— Start Source records —
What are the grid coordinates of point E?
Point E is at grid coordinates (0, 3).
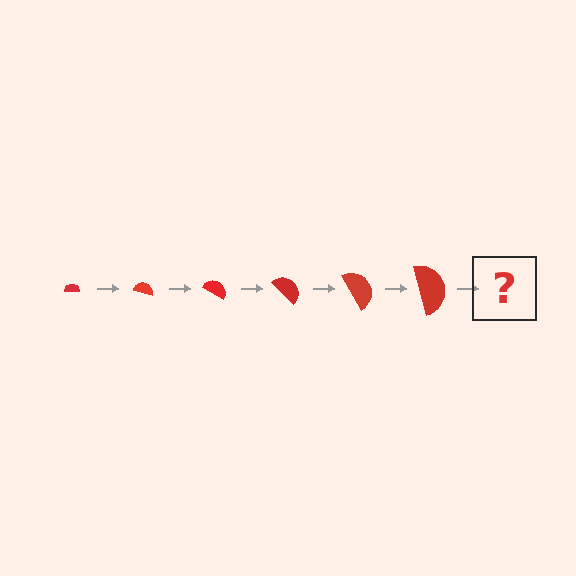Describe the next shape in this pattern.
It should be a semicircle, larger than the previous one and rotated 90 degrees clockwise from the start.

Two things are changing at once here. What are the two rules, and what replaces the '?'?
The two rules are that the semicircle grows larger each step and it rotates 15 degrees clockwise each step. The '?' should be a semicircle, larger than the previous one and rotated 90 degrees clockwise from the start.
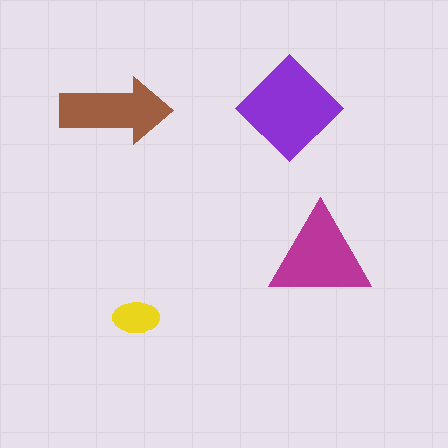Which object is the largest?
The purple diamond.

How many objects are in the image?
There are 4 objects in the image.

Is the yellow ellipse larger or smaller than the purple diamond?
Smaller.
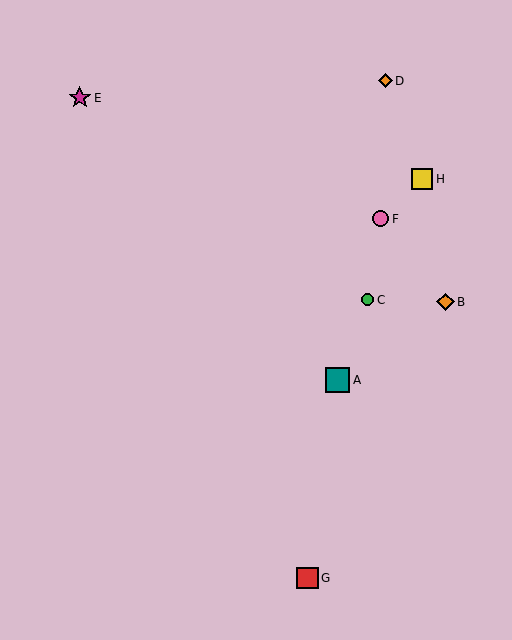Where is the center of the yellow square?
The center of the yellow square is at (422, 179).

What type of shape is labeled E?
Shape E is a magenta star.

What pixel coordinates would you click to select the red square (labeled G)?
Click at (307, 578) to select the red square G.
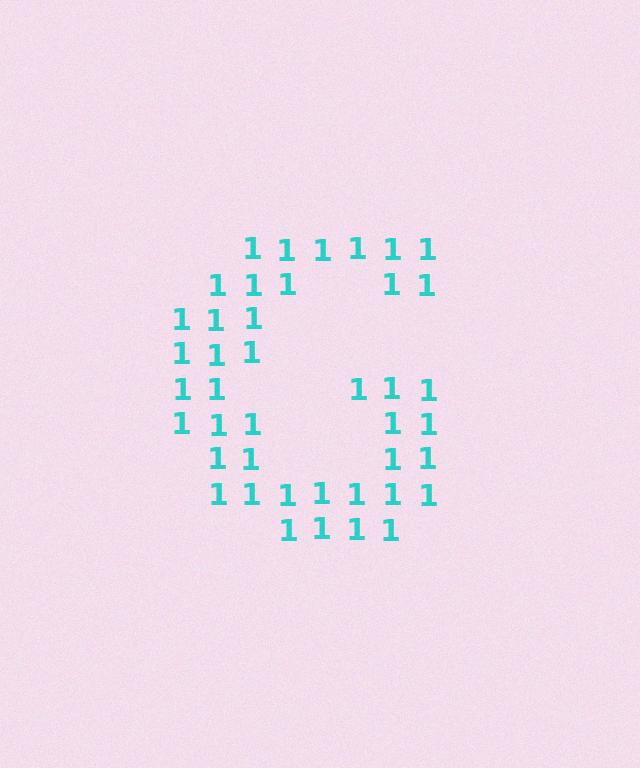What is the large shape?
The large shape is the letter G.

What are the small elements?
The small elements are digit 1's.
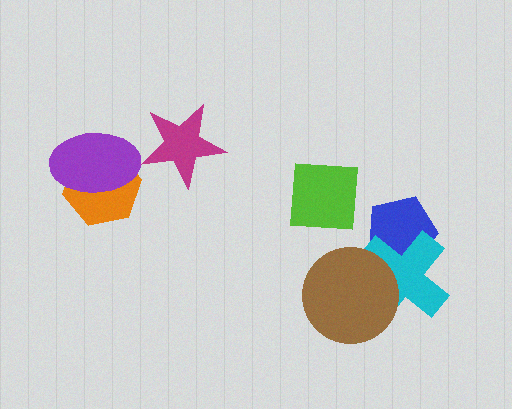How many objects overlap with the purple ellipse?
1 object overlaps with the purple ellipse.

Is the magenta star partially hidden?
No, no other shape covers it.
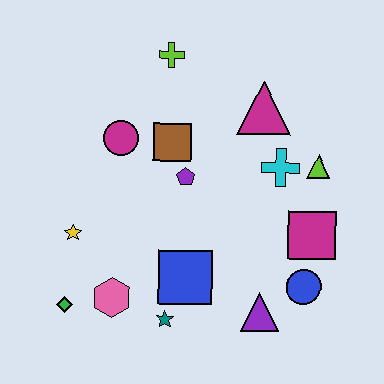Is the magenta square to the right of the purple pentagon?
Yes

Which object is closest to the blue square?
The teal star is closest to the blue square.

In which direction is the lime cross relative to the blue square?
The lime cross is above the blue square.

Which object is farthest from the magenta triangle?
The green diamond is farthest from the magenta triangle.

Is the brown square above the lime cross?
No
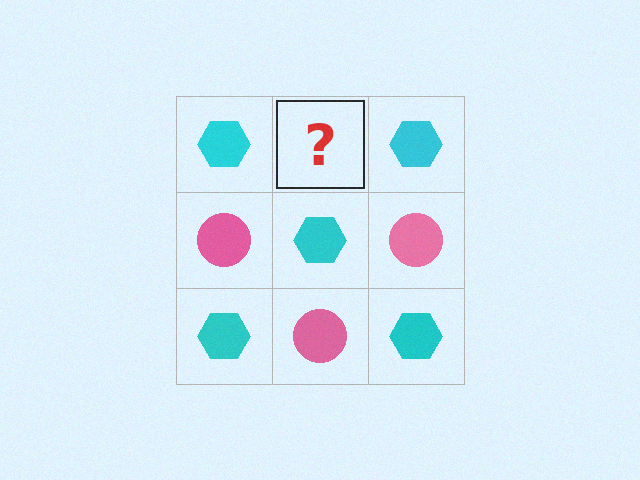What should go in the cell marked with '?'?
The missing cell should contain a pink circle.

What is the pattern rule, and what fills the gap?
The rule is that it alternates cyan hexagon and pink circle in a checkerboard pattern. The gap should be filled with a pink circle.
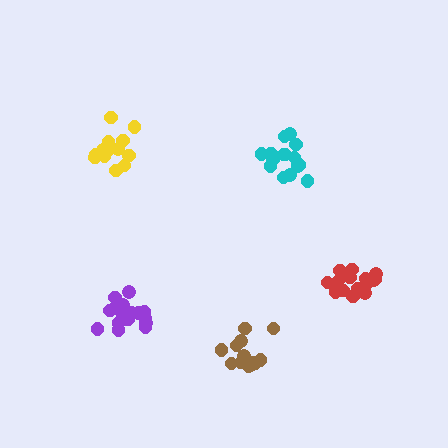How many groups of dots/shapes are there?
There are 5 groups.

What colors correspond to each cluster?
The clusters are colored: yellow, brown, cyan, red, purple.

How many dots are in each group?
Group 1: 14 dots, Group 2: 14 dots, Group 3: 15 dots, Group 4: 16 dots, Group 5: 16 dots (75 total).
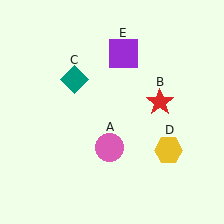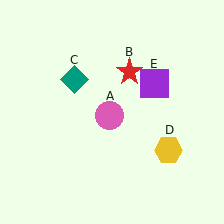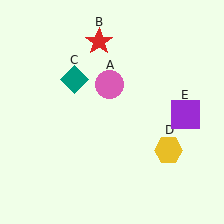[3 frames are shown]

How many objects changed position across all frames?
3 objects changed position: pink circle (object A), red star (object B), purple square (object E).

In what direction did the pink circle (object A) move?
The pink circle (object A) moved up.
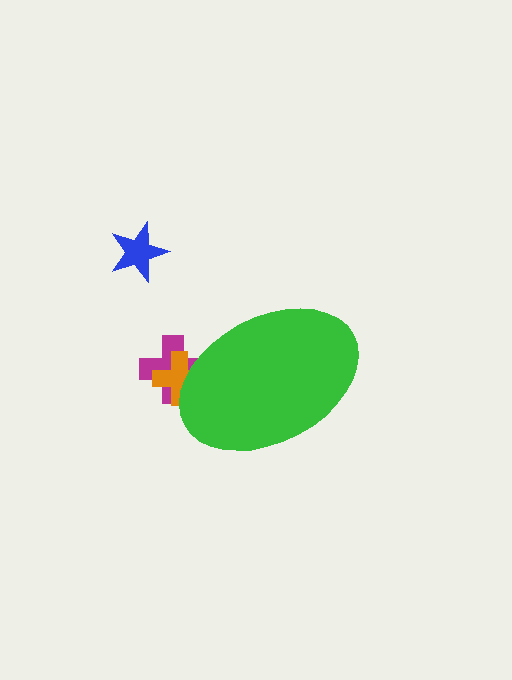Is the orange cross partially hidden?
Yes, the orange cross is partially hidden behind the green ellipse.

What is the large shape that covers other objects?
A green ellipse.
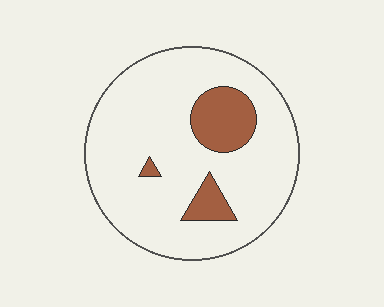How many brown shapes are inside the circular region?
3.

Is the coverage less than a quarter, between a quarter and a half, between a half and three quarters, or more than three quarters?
— End Source records —
**Exercise objective:**
All of the records above must be copied exactly, except for the pictures.

**Response to this task:**
What are the grid coordinates of point E?
Point E is at grid coordinates (0, 3).
Describe the next shape in this pattern.
It should be a semicircle, larger than the previous one and rotated 90 degrees clockwise from the start.

Two things are changing at once here. What are the two rules, and what replaces the '?'?
The two rules are that the semicircle grows larger each step and it rotates 15 degrees clockwise each step. The '?' should be a semicircle, larger than the previous one and rotated 90 degrees clockwise from the start.
Which object is the largest?
The purple diamond.

How many objects are in the image?
There are 4 objects in the image.

Is the yellow ellipse larger or smaller than the purple diamond?
Smaller.
Where is the center of the yellow square?
The center of the yellow square is at (422, 179).

What type of shape is labeled E?
Shape E is a magenta star.

What pixel coordinates would you click to select the red square (labeled G)?
Click at (307, 578) to select the red square G.
What is the large shape?
The large shape is the letter G.

What are the small elements?
The small elements are digit 1's.
How many objects overlap with the purple ellipse?
1 object overlaps with the purple ellipse.

Is the magenta star partially hidden?
No, no other shape covers it.
Is the magenta square to the right of the purple pentagon?
Yes

Which object is closest to the blue square?
The teal star is closest to the blue square.

In which direction is the lime cross relative to the blue square?
The lime cross is above the blue square.

Which object is farthest from the magenta triangle?
The green diamond is farthest from the magenta triangle.

Is the brown square above the lime cross?
No
What should go in the cell marked with '?'?
The missing cell should contain a pink circle.

What is the pattern rule, and what fills the gap?
The rule is that it alternates cyan hexagon and pink circle in a checkerboard pattern. The gap should be filled with a pink circle.
How many groups of dots/shapes are there?
There are 5 groups.

What colors correspond to each cluster?
The clusters are colored: yellow, brown, cyan, red, purple.

How many dots are in each group?
Group 1: 14 dots, Group 2: 14 dots, Group 3: 15 dots, Group 4: 16 dots, Group 5: 16 dots (75 total).
[3 frames are shown]

How many objects changed position across all frames?
3 objects changed position: pink circle (object A), red star (object B), purple square (object E).

In what direction did the pink circle (object A) move?
The pink circle (object A) moved up.
Is the orange cross partially hidden?
Yes, the orange cross is partially hidden behind the green ellipse.

What is the large shape that covers other objects?
A green ellipse.
How many brown shapes are inside the circular region?
3.

Is the coverage less than a quarter, between a quarter and a half, between a half and three quarters, or more than three quarters?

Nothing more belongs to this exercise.